Could you quote, exactly as they stand, the lines running from the one with "Is the temperature above or below -10°C?" to the final line of the material?

* begin *

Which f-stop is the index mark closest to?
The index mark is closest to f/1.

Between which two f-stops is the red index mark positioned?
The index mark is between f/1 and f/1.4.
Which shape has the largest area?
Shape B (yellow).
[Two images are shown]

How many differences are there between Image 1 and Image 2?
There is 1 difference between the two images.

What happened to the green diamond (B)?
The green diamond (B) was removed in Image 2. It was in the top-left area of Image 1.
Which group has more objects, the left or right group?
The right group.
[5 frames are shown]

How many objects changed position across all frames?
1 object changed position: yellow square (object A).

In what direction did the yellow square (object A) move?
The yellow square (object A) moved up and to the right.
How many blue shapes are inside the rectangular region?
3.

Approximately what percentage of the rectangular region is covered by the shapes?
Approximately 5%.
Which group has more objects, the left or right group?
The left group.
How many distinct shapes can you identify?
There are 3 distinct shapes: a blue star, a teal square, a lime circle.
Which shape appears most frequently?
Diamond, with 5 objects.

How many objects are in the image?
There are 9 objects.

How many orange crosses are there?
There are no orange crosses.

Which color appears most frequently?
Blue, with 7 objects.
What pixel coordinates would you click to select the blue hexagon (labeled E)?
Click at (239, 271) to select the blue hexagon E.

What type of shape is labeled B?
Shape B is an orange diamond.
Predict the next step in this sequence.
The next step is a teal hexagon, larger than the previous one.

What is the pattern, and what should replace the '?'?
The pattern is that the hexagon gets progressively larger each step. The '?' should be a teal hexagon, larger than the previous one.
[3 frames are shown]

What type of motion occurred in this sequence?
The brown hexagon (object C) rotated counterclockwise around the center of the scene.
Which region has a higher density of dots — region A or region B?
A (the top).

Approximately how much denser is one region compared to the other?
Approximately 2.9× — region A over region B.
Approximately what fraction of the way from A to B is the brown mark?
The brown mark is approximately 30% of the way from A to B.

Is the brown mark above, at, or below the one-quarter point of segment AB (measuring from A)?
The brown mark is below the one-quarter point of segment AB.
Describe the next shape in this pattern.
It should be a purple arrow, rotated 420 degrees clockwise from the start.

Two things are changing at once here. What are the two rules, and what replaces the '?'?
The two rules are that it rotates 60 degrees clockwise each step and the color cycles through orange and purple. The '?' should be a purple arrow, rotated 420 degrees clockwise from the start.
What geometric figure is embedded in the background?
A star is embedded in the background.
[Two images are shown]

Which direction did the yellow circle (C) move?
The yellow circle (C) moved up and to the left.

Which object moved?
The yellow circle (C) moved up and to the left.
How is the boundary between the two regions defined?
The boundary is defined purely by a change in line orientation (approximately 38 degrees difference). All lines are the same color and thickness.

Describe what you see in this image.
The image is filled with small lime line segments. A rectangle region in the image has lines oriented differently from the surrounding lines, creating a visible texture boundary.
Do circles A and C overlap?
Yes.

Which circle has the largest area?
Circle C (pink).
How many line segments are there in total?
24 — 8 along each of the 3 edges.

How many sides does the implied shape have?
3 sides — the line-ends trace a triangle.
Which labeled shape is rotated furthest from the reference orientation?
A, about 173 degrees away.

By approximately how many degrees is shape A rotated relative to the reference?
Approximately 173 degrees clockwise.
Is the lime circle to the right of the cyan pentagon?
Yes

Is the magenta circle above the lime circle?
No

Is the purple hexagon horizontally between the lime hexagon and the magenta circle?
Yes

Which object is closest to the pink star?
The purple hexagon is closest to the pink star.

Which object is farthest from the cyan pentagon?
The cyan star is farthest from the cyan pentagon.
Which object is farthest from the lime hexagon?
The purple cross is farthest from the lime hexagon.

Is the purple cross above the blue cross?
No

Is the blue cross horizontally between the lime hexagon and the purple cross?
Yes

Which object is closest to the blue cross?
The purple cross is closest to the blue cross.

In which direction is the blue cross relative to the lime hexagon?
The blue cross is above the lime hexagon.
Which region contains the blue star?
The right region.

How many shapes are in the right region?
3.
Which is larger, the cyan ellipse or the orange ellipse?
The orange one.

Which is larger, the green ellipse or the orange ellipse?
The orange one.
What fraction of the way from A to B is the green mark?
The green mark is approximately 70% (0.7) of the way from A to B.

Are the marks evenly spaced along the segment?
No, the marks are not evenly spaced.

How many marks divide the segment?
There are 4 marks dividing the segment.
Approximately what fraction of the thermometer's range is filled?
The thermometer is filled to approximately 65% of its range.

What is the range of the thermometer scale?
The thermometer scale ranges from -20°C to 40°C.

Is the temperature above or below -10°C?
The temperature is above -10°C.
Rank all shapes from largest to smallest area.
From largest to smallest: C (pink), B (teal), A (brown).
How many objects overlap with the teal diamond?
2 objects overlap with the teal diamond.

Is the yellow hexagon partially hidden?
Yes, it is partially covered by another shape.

* end *

ANSWER TO THIS TASK
Is the temperature above or below -10°C?
The temperature is above -10°C.
Rank all shapes from largest to smallest area.
From largest to smallest: C (pink), B (teal), A (brown).
How many objects overlap with the teal diamond?
2 objects overlap with the teal diamond.

Is the yellow hexagon partially hidden?
Yes, it is partially covered by another shape.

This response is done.